◆ **Excerpted records**
## start

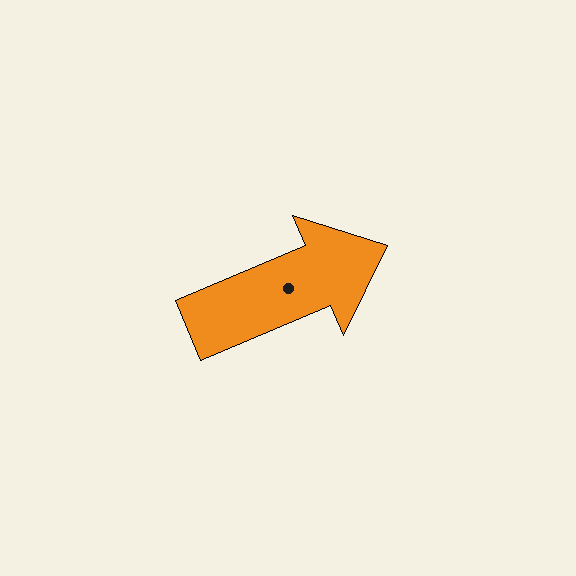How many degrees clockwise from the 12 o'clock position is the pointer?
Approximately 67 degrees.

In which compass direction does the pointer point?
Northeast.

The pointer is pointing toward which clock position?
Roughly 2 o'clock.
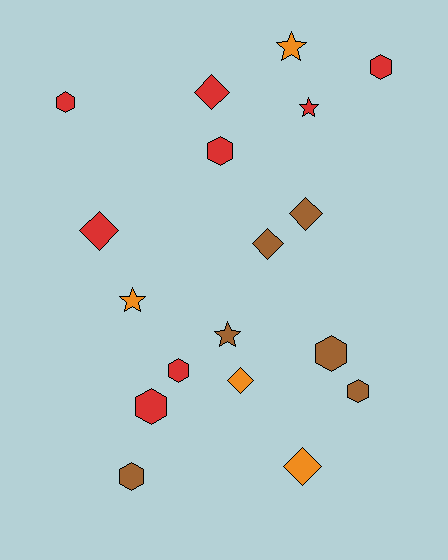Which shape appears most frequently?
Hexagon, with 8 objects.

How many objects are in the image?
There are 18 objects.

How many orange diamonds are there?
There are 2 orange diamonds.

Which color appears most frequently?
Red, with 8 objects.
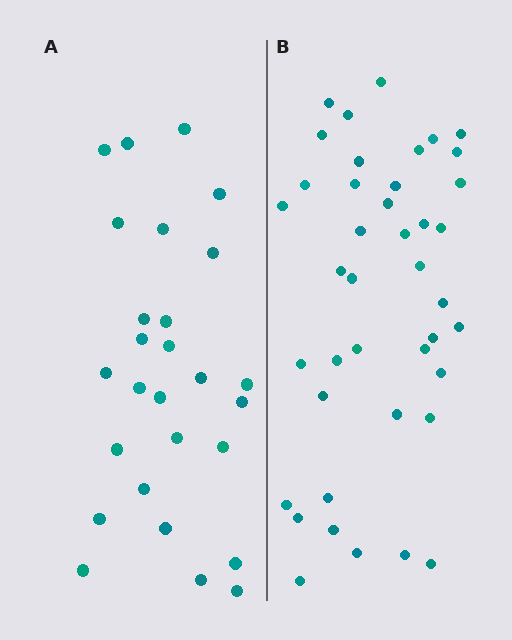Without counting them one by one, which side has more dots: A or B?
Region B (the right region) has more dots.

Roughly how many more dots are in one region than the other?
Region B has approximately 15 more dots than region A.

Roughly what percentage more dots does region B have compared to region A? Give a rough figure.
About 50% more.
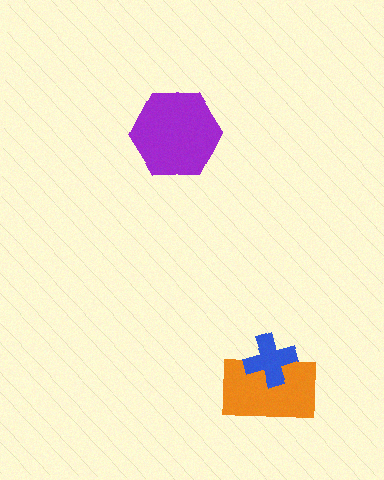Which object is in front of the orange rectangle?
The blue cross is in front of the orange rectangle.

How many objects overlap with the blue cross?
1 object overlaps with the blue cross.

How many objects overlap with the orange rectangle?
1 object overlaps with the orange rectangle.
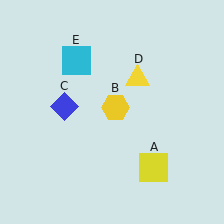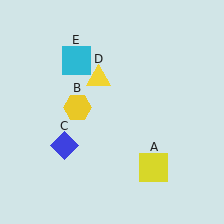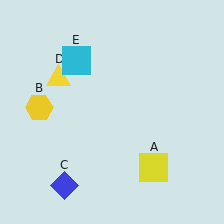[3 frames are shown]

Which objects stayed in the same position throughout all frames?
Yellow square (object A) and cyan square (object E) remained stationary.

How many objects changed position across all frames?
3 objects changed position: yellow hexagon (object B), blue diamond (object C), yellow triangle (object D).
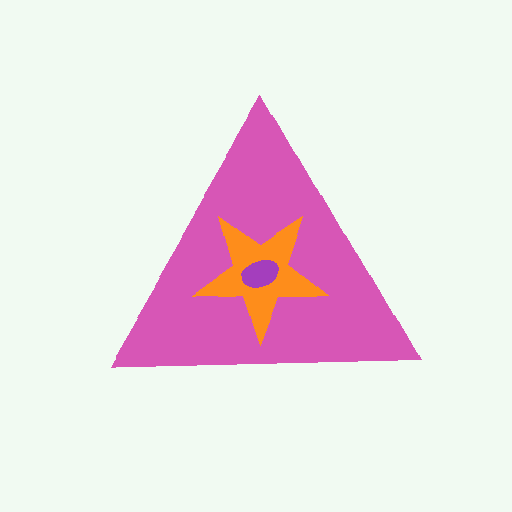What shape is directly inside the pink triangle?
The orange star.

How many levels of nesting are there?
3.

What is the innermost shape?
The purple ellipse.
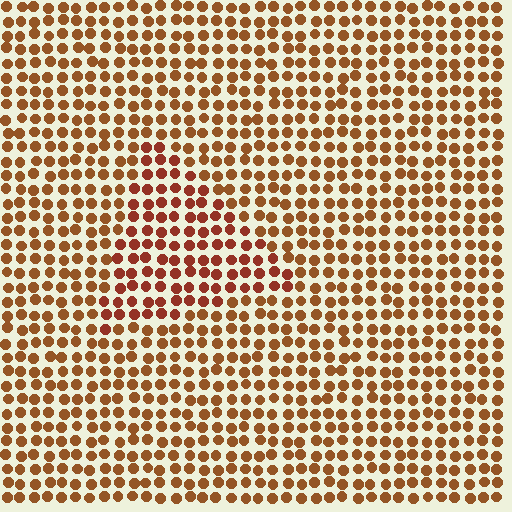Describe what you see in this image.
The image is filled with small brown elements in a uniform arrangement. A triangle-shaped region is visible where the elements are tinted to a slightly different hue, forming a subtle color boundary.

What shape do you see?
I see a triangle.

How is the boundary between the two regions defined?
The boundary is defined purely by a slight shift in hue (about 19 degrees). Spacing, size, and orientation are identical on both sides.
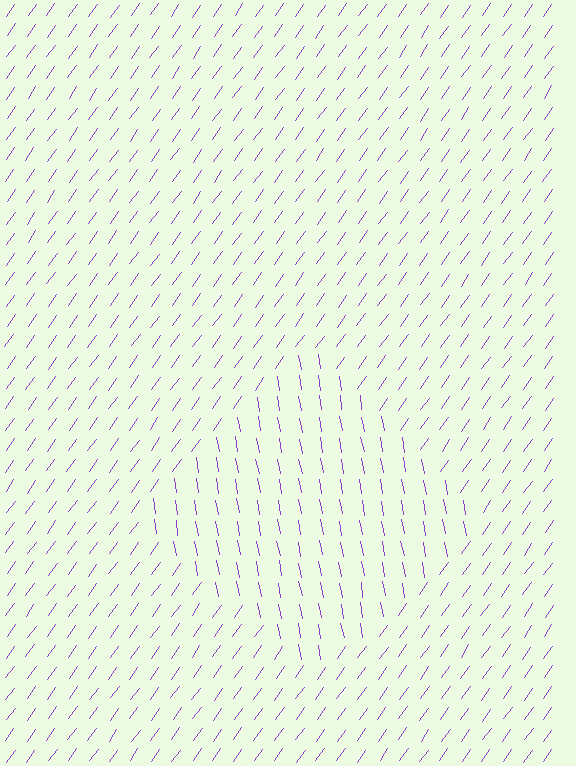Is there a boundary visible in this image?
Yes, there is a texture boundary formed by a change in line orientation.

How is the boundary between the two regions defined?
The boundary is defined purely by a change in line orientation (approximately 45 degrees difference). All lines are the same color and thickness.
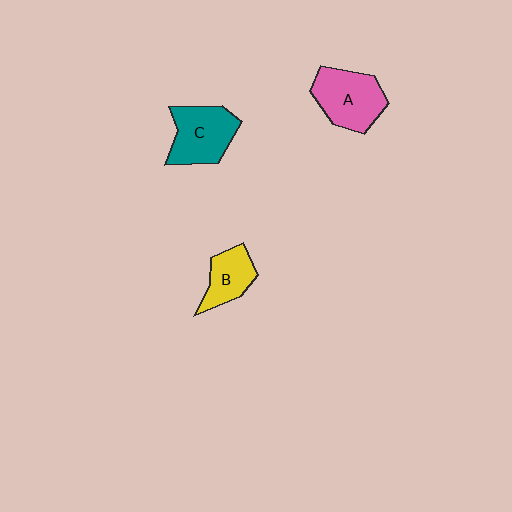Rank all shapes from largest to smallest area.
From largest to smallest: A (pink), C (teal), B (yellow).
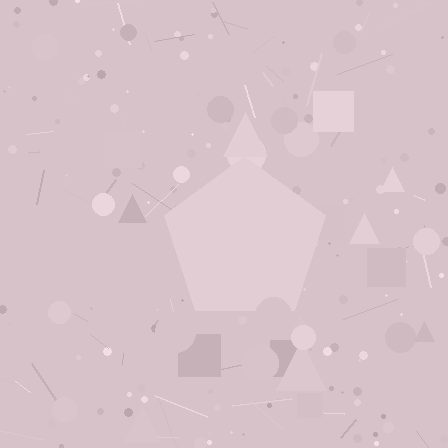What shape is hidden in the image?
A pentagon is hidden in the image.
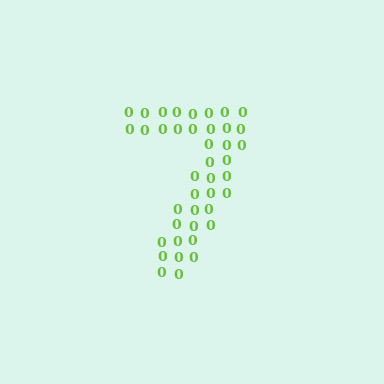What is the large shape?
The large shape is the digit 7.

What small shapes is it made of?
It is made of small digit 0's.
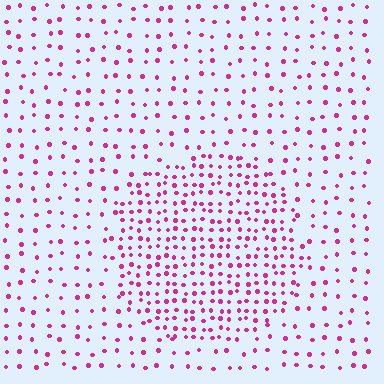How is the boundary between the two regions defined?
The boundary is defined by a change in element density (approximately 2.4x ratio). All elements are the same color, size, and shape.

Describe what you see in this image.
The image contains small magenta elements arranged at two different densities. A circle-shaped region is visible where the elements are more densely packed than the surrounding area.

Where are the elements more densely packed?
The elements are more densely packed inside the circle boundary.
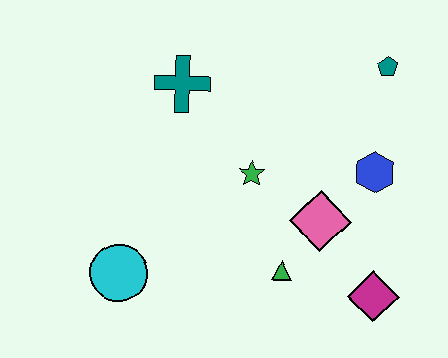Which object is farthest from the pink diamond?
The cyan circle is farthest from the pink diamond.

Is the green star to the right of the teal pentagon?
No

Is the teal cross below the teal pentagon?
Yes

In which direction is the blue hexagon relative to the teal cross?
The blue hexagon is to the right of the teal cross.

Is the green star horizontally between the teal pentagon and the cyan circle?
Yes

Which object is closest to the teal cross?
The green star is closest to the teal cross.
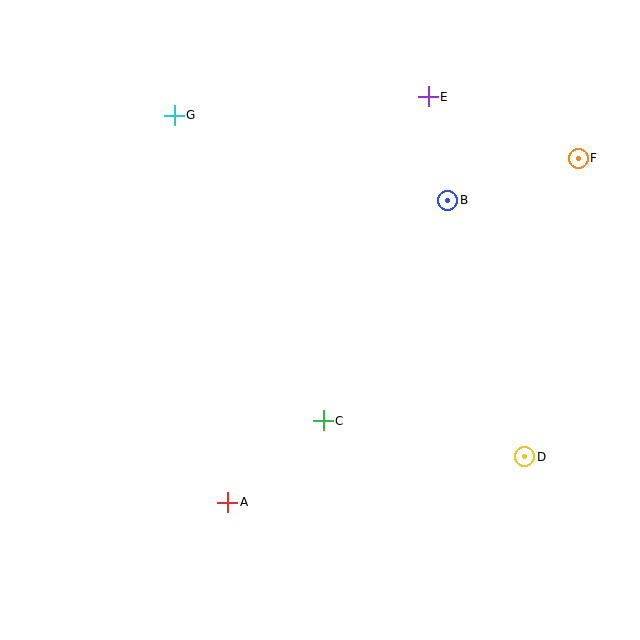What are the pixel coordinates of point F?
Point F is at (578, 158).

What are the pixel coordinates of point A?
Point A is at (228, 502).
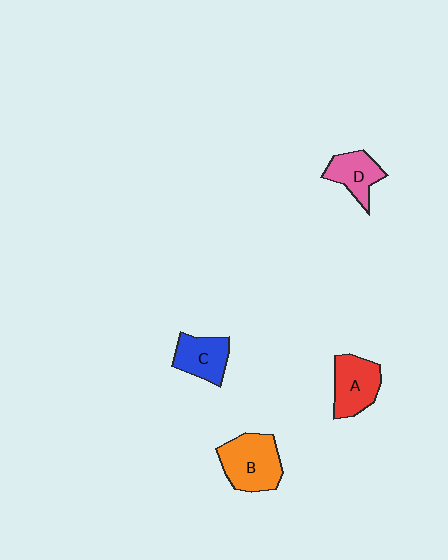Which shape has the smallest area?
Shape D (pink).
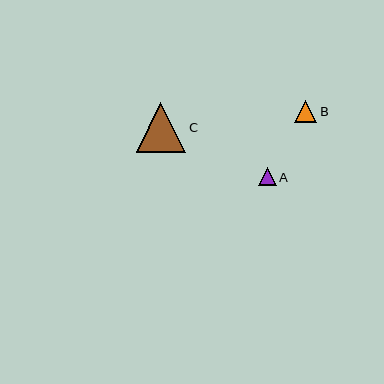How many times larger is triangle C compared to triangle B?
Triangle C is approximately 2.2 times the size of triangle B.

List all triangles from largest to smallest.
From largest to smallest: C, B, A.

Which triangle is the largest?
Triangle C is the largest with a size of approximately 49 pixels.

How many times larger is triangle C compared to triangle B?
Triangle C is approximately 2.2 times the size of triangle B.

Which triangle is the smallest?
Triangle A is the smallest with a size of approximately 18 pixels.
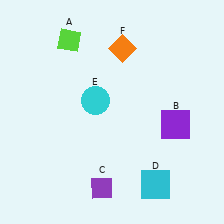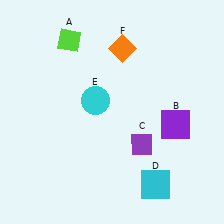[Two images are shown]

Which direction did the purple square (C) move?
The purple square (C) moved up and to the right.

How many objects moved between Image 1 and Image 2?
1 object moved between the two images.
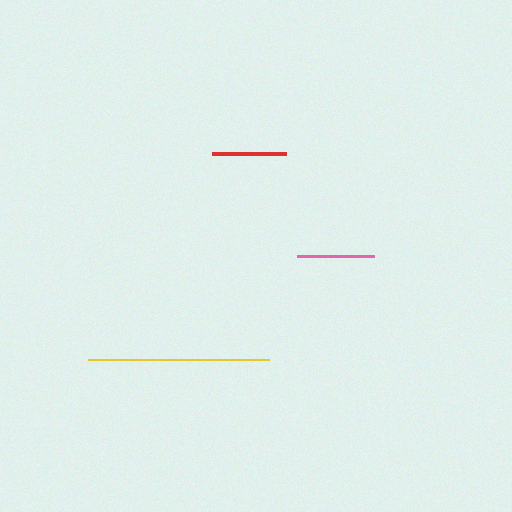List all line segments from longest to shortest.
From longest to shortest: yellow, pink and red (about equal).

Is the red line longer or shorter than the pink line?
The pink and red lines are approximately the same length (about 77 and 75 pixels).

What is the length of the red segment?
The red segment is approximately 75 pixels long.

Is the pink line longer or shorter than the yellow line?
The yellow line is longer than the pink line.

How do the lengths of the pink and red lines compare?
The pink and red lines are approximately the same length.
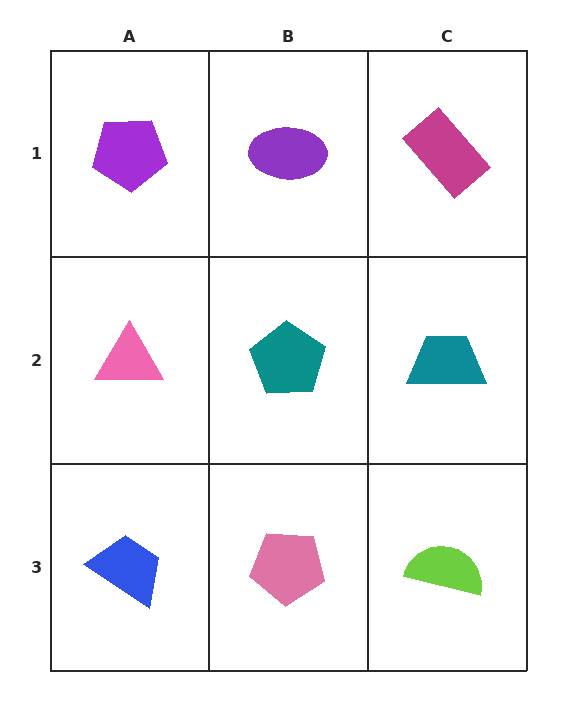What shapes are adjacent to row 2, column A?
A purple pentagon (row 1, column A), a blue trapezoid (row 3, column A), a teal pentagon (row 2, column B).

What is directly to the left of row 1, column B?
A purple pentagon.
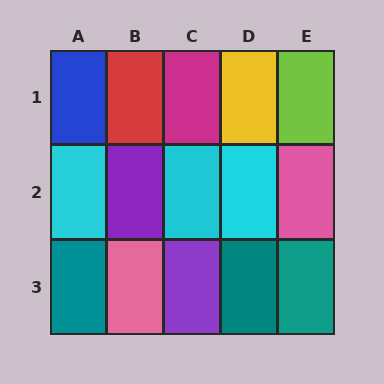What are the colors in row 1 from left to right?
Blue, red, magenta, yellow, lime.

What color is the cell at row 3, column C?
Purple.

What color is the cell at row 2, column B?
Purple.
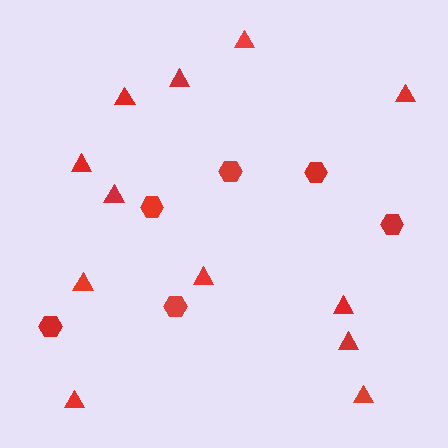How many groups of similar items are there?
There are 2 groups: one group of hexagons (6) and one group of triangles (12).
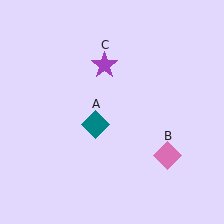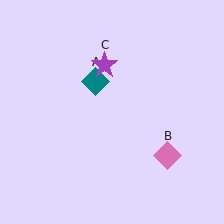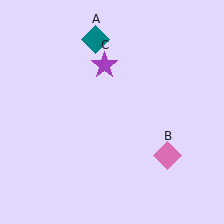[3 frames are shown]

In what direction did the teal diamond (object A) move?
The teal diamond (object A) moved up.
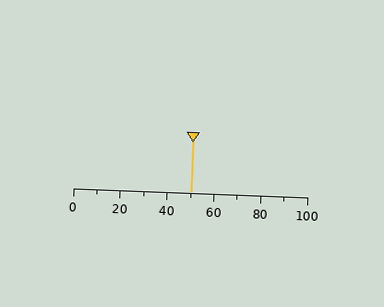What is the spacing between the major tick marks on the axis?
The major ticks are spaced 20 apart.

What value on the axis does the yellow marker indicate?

## end

◆ **What needs to be done**
Print each record exactly as it stands, leaving the images out.

◆ **Task solution**
How many degrees clockwise from the 12 o'clock position is the pointer?
Approximately 67 degrees.

In which compass direction does the pointer point?
Northeast.

The pointer is pointing toward which clock position?
Roughly 2 o'clock.
Which shape appears most frequently?
Hexagon, with 8 objects.

How many objects are in the image?
There are 18 objects.

How many orange diamonds are there?
There are 2 orange diamonds.

Which color appears most frequently?
Red, with 8 objects.
Without counting them one by one, which side has more dots: A or B?
Region B (the right region) has more dots.

Roughly how many more dots are in one region than the other?
Region B has approximately 15 more dots than region A.

Roughly what percentage more dots does region B have compared to region A? Give a rough figure.
About 50% more.
Which object is in front of the orange rectangle?
The blue cross is in front of the orange rectangle.

How many objects overlap with the blue cross?
1 object overlaps with the blue cross.

How many objects overlap with the orange rectangle?
1 object overlaps with the orange rectangle.
[3 frames are shown]

Which objects stayed in the same position throughout all frames?
Yellow square (object A) and cyan square (object E) remained stationary.

How many objects changed position across all frames?
3 objects changed position: yellow hexagon (object B), blue diamond (object C), yellow triangle (object D).
What shape is directly inside the pink triangle?
The orange star.

How many levels of nesting are there?
3.

What is the innermost shape?
The purple ellipse.
Describe what you see in this image.
The image is filled with small brown elements in a uniform arrangement. A triangle-shaped region is visible where the elements are tinted to a slightly different hue, forming a subtle color boundary.

What shape do you see?
I see a triangle.

How is the boundary between the two regions defined?
The boundary is defined purely by a slight shift in hue (about 19 degrees). Spacing, size, and orientation are identical on both sides.
Is there a boundary visible in this image?
Yes, there is a texture boundary formed by a change in line orientation.

How is the boundary between the two regions defined?
The boundary is defined purely by a change in line orientation (approximately 45 degrees difference). All lines are the same color and thickness.
Rank all shapes from largest to smallest area.
From largest to smallest: A (pink), C (teal), B (yellow).
What shape is hidden in the image?
A pentagon is hidden in the image.
What is the large shape?
The large shape is the digit 7.

What small shapes is it made of?
It is made of small digit 0's.
How is the boundary between the two regions defined?
The boundary is defined by a change in element density (approximately 2.4x ratio). All elements are the same color, size, and shape.

Describe what you see in this image.
The image contains small magenta elements arranged at two different densities. A circle-shaped region is visible where the elements are more densely packed than the surrounding area.

Where are the elements more densely packed?
The elements are more densely packed inside the circle boundary.
Which object is farthest from the pink diamond?
The cyan circle is farthest from the pink diamond.

Is the green star to the right of the teal pentagon?
No

Is the teal cross below the teal pentagon?
Yes

In which direction is the blue hexagon relative to the teal cross?
The blue hexagon is to the right of the teal cross.

Is the green star horizontally between the teal pentagon and the cyan circle?
Yes

Which object is closest to the teal cross?
The green star is closest to the teal cross.
What are the pixel coordinates of point F?
Point F is at (578, 158).

What are the pixel coordinates of point A?
Point A is at (228, 502).
Which shape has the smallest area?
Shape D (pink).
How many times larger is triangle C compared to triangle B?
Triangle C is approximately 2.2 times the size of triangle B.

List all triangles from largest to smallest.
From largest to smallest: C, B, A.

Which triangle is the largest?
Triangle C is the largest with a size of approximately 49 pixels.

How many times larger is triangle C compared to triangle B?
Triangle C is approximately 2.2 times the size of triangle B.

Which triangle is the smallest?
Triangle A is the smallest with a size of approximately 18 pixels.
[Two images are shown]

Which direction did the purple square (C) move?
The purple square (C) moved up and to the right.

How many objects moved between Image 1 and Image 2?
1 object moved between the two images.
List all line segments from longest to shortest.
From longest to shortest: yellow, pink and red (about equal).

Is the red line longer or shorter than the pink line?
The pink and red lines are approximately the same length (about 77 and 75 pixels).

What is the length of the red segment?
The red segment is approximately 75 pixels long.

Is the pink line longer or shorter than the yellow line?
The yellow line is longer than the pink line.

How do the lengths of the pink and red lines compare?
The pink and red lines are approximately the same length.
What shapes are adjacent to row 2, column A?
A purple pentagon (row 1, column A), a blue trapezoid (row 3, column A), a teal pentagon (row 2, column B).

What is directly to the left of row 1, column B?
A purple pentagon.
What are the colors in row 1 from left to right?
Blue, red, magenta, yellow, lime.

What color is the cell at row 3, column C?
Purple.

What color is the cell at row 2, column B?
Purple.
How many groups of similar items are there?
There are 2 groups: one group of hexagons (6) and one group of triangles (12).
[3 frames are shown]

In what direction did the teal diamond (object A) move?
The teal diamond (object A) moved up.
What is the spacing between the major tick marks on the axis?
The major ticks are spaced 20 apart.

What value on the axis does the yellow marker indicate?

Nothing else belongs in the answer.